- **Short problem**: Copy exactly, and only, the lines from the one with "What is at row 3, column B?" to the end of the listing; omit pictures.

Visual perception records:
--------

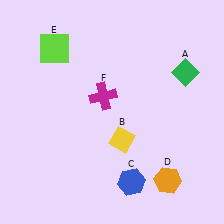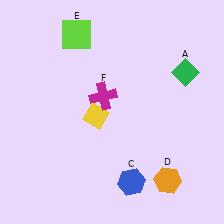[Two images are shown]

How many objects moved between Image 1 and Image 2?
2 objects moved between the two images.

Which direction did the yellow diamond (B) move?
The yellow diamond (B) moved up and to the left.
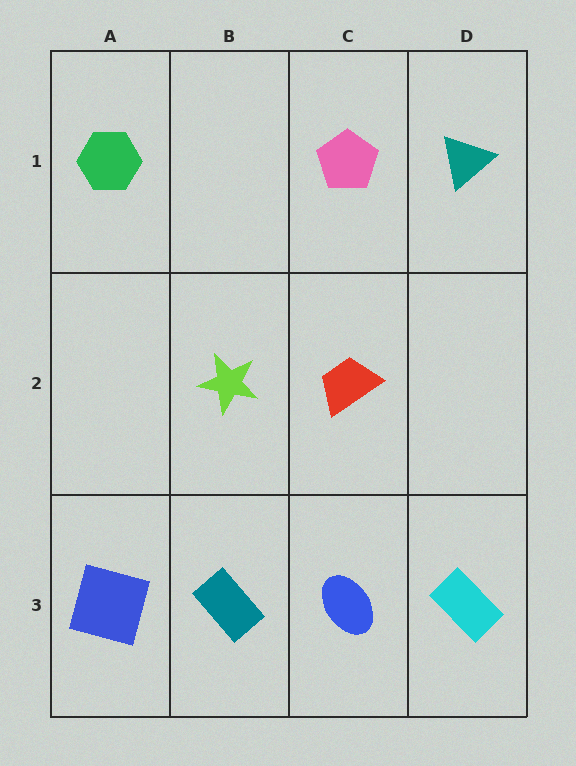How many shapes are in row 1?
3 shapes.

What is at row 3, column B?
A teal rectangle.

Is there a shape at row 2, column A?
No, that cell is empty.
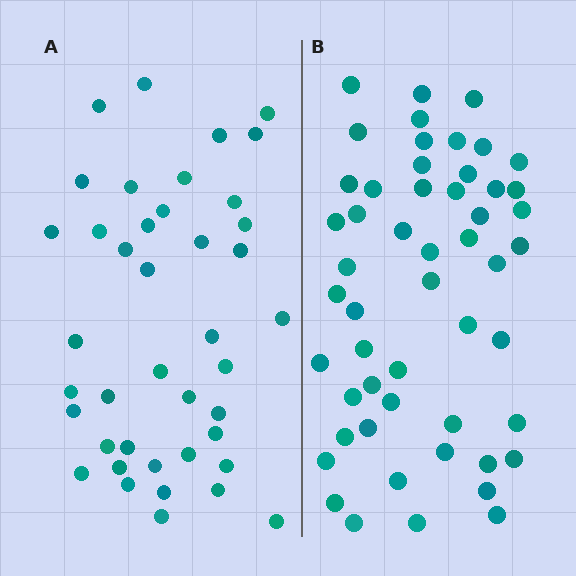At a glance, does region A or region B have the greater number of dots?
Region B (the right region) has more dots.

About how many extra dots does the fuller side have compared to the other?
Region B has roughly 12 or so more dots than region A.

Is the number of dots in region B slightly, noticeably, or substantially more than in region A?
Region B has noticeably more, but not dramatically so. The ratio is roughly 1.3 to 1.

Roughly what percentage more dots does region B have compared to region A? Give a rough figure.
About 25% more.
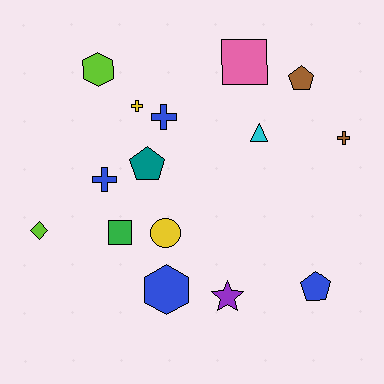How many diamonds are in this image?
There is 1 diamond.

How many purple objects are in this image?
There is 1 purple object.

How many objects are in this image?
There are 15 objects.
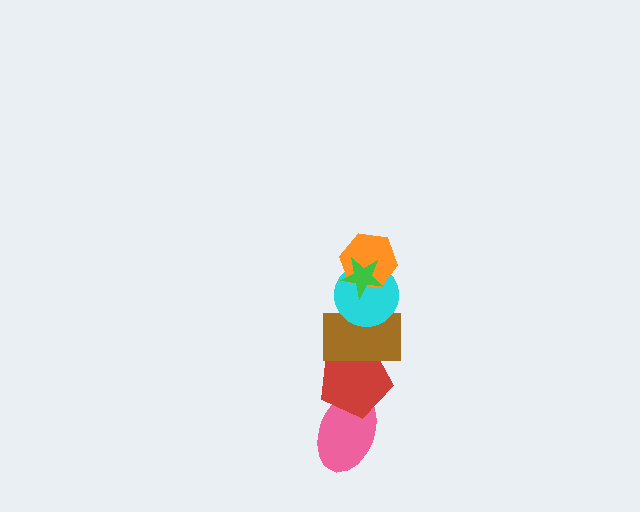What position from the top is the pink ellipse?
The pink ellipse is 6th from the top.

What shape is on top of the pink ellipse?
The red pentagon is on top of the pink ellipse.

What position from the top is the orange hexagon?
The orange hexagon is 2nd from the top.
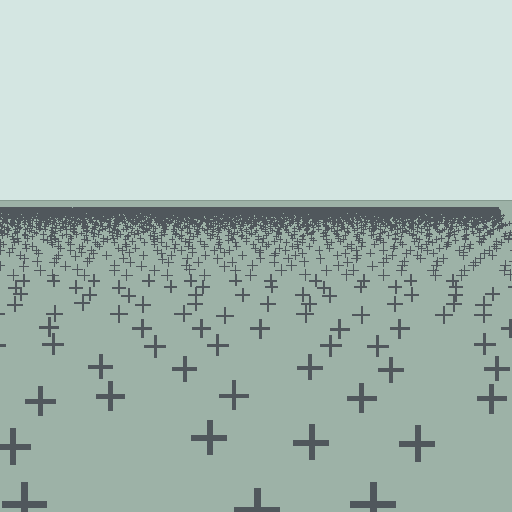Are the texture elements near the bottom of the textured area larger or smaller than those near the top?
Larger. Near the bottom, elements are closer to the viewer and appear at a bigger on-screen size.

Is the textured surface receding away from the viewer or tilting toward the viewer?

--------

- **Solved problem**:
What is at row 3, column B?
A teal rectangle.

Is there a shape at row 2, column A?
No, that cell is empty.
At a glance, does region A or region B have the greater number of dots?
Region B (the right region) has more dots.

About how many extra dots does the fuller side have compared to the other?
Region B has roughly 12 or so more dots than region A.

Is the number of dots in region B slightly, noticeably, or substantially more than in region A?
Region B has noticeably more, but not dramatically so. The ratio is roughly 1.3 to 1.

Roughly what percentage more dots does region B have compared to region A? Give a rough figure.
About 25% more.
How many diamonds are in this image?
There is 1 diamond.

How many purple objects are in this image?
There is 1 purple object.

How many objects are in this image?
There are 15 objects.
What position from the top is the pink ellipse?
The pink ellipse is 6th from the top.

What shape is on top of the pink ellipse?
The red pentagon is on top of the pink ellipse.

What position from the top is the orange hexagon?
The orange hexagon is 2nd from the top.
Are the texture elements near the bottom of the textured area larger or smaller than those near the top?
Larger. Near the bottom, elements are closer to the viewer and appear at a bigger on-screen size.

Is the textured surface receding away from the viewer or tilting toward the viewer?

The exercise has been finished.